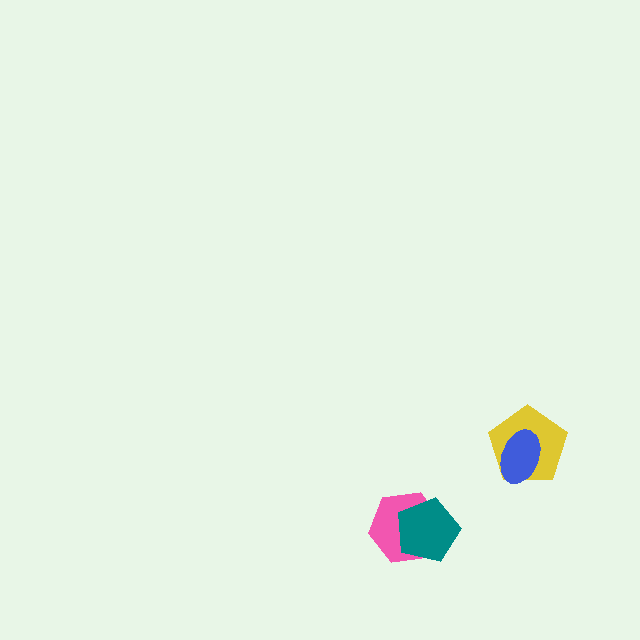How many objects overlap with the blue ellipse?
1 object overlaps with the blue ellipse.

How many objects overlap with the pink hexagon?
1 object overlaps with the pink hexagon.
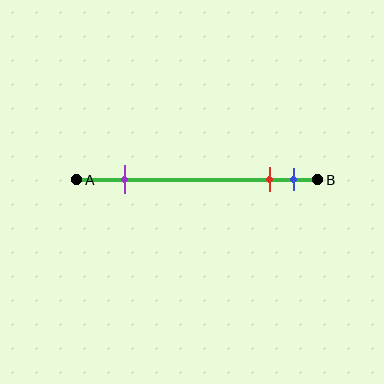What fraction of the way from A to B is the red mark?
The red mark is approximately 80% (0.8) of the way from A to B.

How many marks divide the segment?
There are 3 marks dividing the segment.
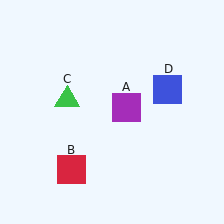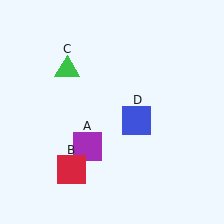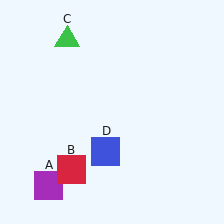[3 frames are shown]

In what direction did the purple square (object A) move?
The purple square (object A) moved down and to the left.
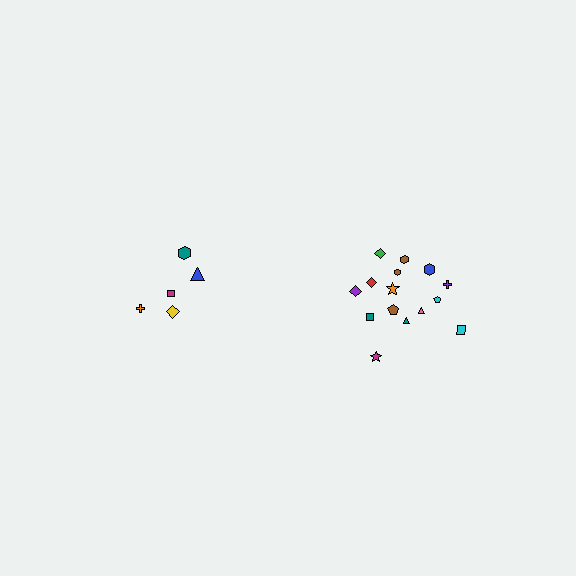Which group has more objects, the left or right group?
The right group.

══════

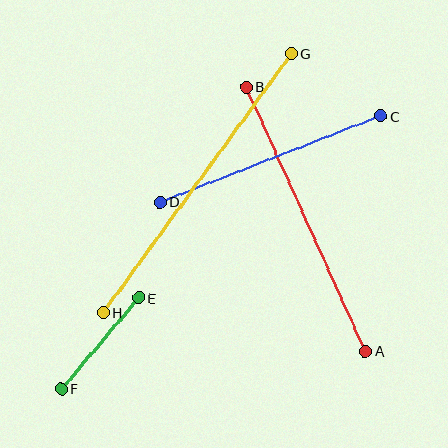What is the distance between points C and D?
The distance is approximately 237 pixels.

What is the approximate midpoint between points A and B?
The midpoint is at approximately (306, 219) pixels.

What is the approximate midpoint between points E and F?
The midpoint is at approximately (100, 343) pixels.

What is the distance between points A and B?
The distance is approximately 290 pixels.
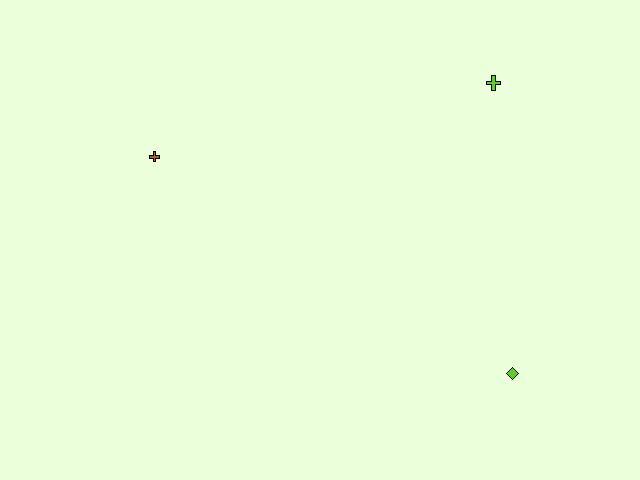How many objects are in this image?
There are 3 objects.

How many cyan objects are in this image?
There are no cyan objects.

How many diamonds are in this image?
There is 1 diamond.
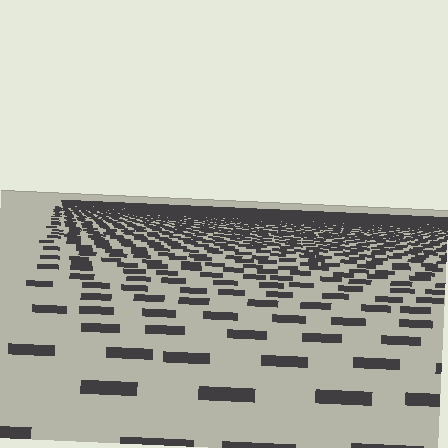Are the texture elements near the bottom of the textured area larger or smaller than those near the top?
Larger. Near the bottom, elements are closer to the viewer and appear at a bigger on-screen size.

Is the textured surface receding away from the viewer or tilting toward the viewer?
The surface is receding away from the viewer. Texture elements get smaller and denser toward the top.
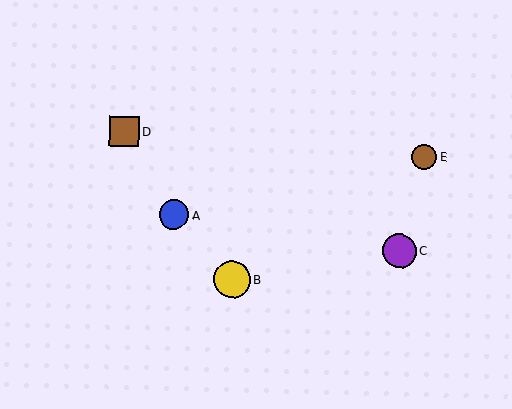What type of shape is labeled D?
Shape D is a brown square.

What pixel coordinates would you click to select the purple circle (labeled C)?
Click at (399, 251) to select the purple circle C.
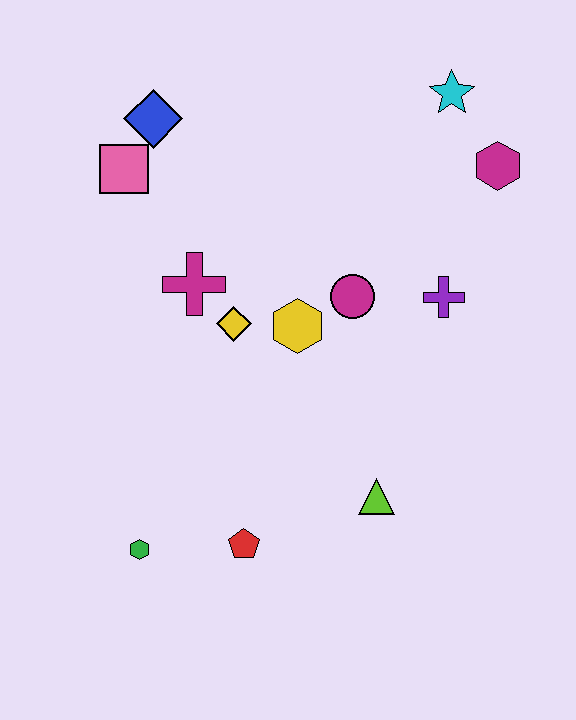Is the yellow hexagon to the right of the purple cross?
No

══════

Start with the line that includes "How many objects overlap with the blue" and finish with the line that includes "[3 frames are shown]": reproduce those lines exactly, nothing before or after, and omit any pictures.

## Task answer
How many objects overlap with the blue ellipse?
1 object overlaps with the blue ellipse.

How many objects overlap with the pink hexagon?
1 object overlaps with the pink hexagon.
What fraction of the way from A to B is the red mark?
The red mark is approximately 80% (0.8) of the way from A to B.

How many marks divide the segment?
There are 3 marks dividing the segment.
[3 frames are shown]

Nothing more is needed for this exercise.